Written problem: Word for word, quote all of the material, omitting the pictures.

Records shown:
===============

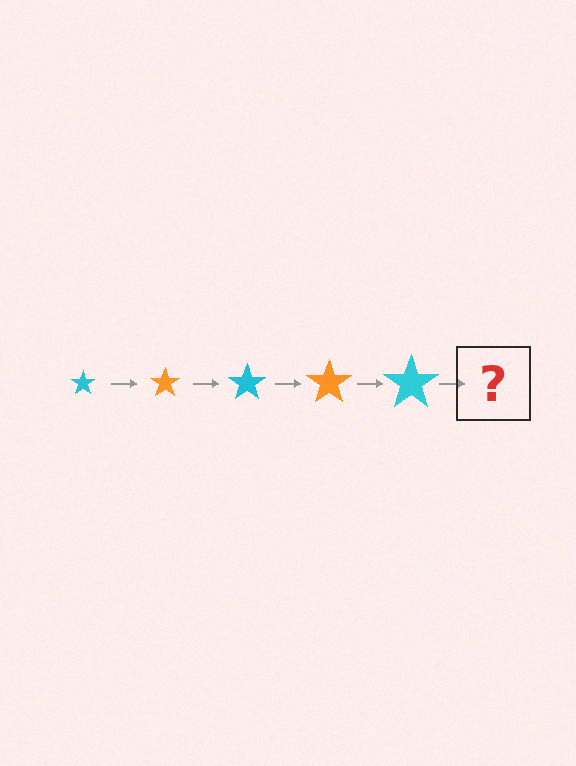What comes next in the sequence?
The next element should be an orange star, larger than the previous one.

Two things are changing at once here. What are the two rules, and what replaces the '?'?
The two rules are that the star grows larger each step and the color cycles through cyan and orange. The '?' should be an orange star, larger than the previous one.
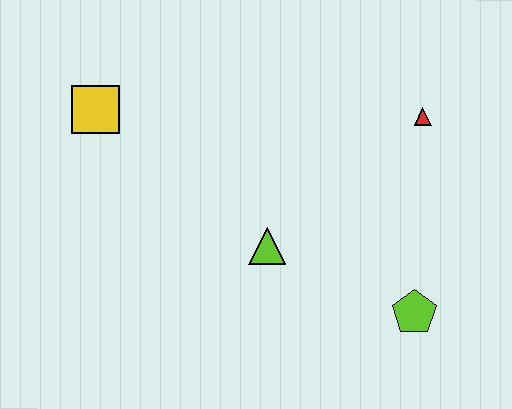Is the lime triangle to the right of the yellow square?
Yes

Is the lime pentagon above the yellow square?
No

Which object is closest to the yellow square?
The lime triangle is closest to the yellow square.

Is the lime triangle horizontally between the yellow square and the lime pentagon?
Yes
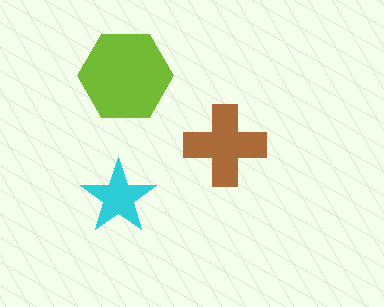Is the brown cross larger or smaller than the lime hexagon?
Smaller.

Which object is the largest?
The lime hexagon.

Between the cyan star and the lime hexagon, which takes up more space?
The lime hexagon.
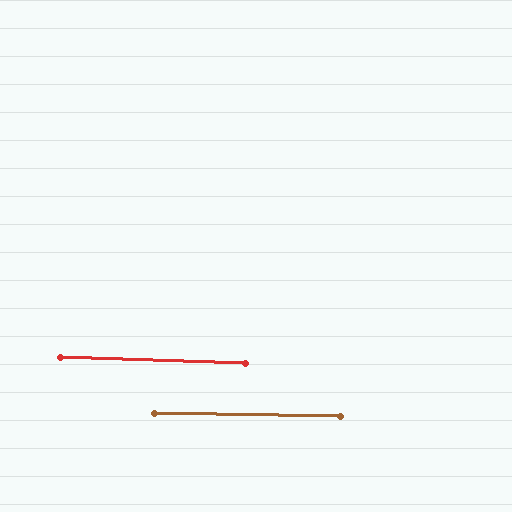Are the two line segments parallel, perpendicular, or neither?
Parallel — their directions differ by only 0.6°.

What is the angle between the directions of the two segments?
Approximately 1 degree.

===============

Correct response:
What comes next in the sequence?
The next element should be an orange star, larger than the previous one.

Two things are changing at once here. What are the two rules, and what replaces the '?'?
The two rules are that the star grows larger each step and the color cycles through cyan and orange. The '?' should be an orange star, larger than the previous one.
Is the lime triangle to the right of the yellow square?
Yes

Is the lime pentagon above the yellow square?
No

Which object is closest to the yellow square?
The lime triangle is closest to the yellow square.

Is the lime triangle horizontally between the yellow square and the lime pentagon?
Yes
Is the brown cross larger or smaller than the lime hexagon?
Smaller.

Which object is the largest?
The lime hexagon.

Between the cyan star and the lime hexagon, which takes up more space?
The lime hexagon.
Are the two line segments parallel, perpendicular, or neither?
Parallel — their directions differ by only 0.6°.

What is the angle between the directions of the two segments?
Approximately 1 degree.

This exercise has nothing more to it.